**TASK**
Would you quote every entry exactly, dropping only the pictures?

·····

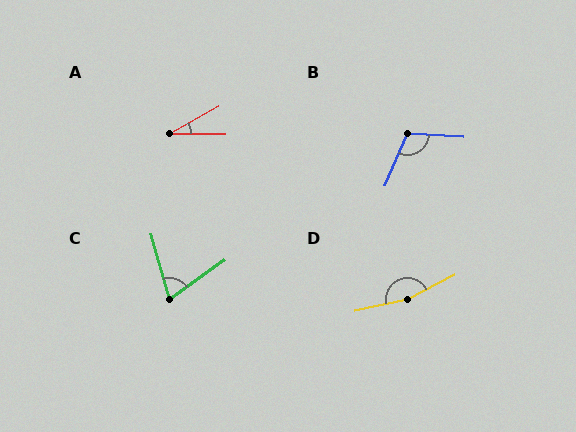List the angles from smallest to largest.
A (30°), C (71°), B (109°), D (165°).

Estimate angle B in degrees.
Approximately 109 degrees.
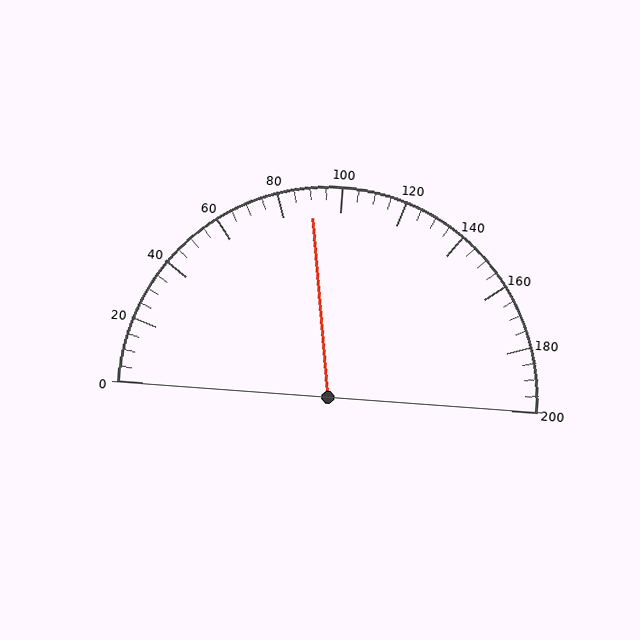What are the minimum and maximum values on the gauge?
The gauge ranges from 0 to 200.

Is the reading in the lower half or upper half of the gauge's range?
The reading is in the lower half of the range (0 to 200).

·····

**RESULT OF THIS EXERCISE**
List the angles from smallest to largest.
A (30°), C (71°), B (109°), D (165°).

Estimate angle B in degrees.
Approximately 109 degrees.
What are the minimum and maximum values on the gauge?
The gauge ranges from 0 to 200.

Is the reading in the lower half or upper half of the gauge's range?
The reading is in the lower half of the range (0 to 200).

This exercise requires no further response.